● What is required:
Transcribe the entries exactly; images are not part of the copy.

● Supplied material:
▼▼▼

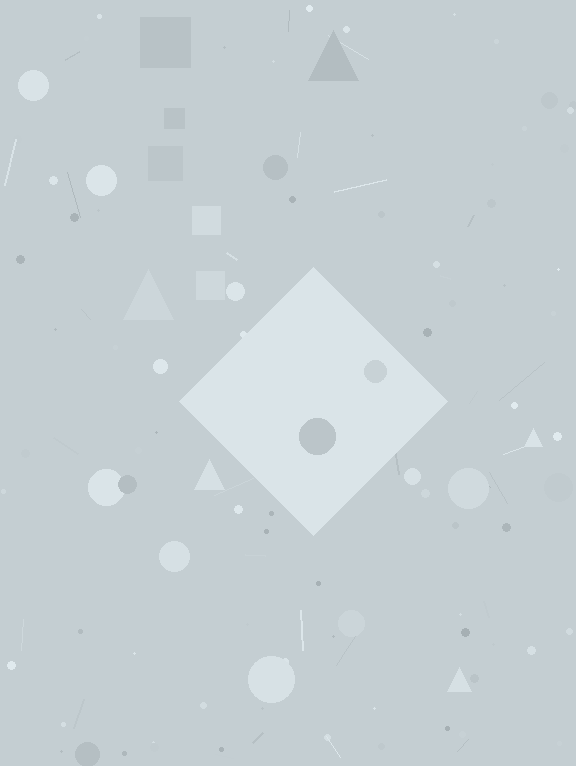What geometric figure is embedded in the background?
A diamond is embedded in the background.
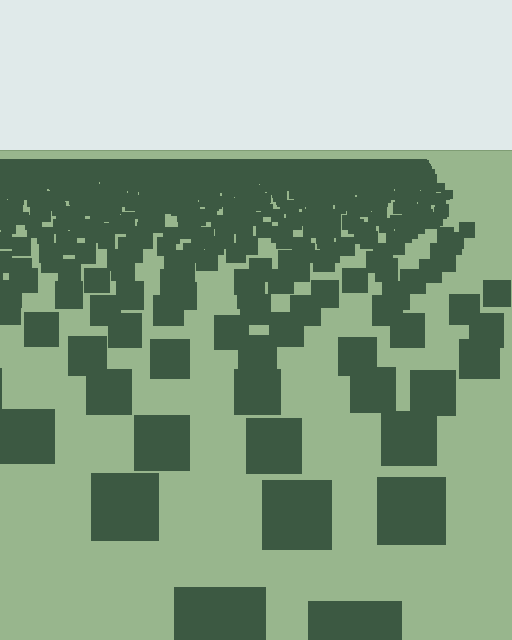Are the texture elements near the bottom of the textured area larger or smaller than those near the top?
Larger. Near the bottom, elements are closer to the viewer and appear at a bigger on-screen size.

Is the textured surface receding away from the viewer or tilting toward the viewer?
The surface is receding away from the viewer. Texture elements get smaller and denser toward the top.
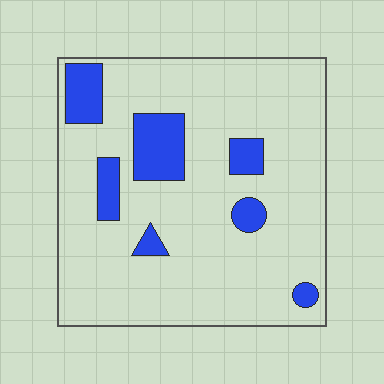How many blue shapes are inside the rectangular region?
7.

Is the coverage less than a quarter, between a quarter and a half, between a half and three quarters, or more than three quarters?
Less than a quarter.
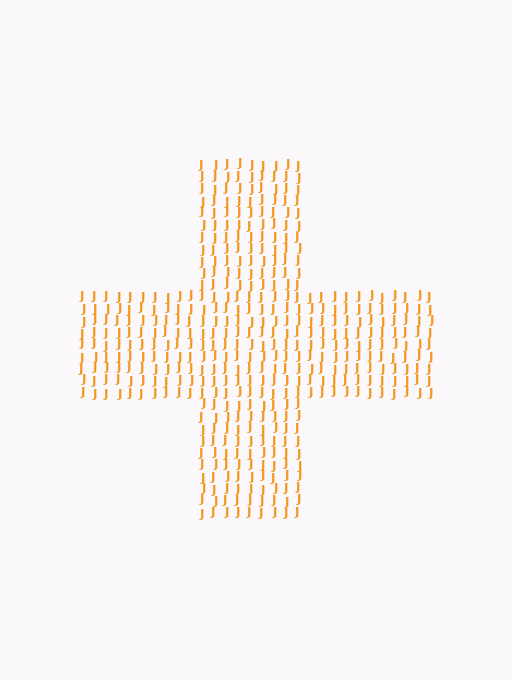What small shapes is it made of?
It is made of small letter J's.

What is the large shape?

▲▲▲

● Worked solution:
What geometric figure is embedded in the background?
A diamond is embedded in the background.
Are the texture elements near the bottom of the textured area larger or smaller than those near the top?
Larger. Near the bottom, elements are closer to the viewer and appear at a bigger on-screen size.

Is the textured surface receding away from the viewer or tilting toward the viewer?
The surface is receding away from the viewer. Texture elements get smaller and denser toward the top.
How many blue shapes are inside the rectangular region?
7.

Is the coverage less than a quarter, between a quarter and a half, between a half and three quarters, or more than three quarters?
Less than a quarter.
What small shapes is it made of?
It is made of small letter J's.

What is the large shape?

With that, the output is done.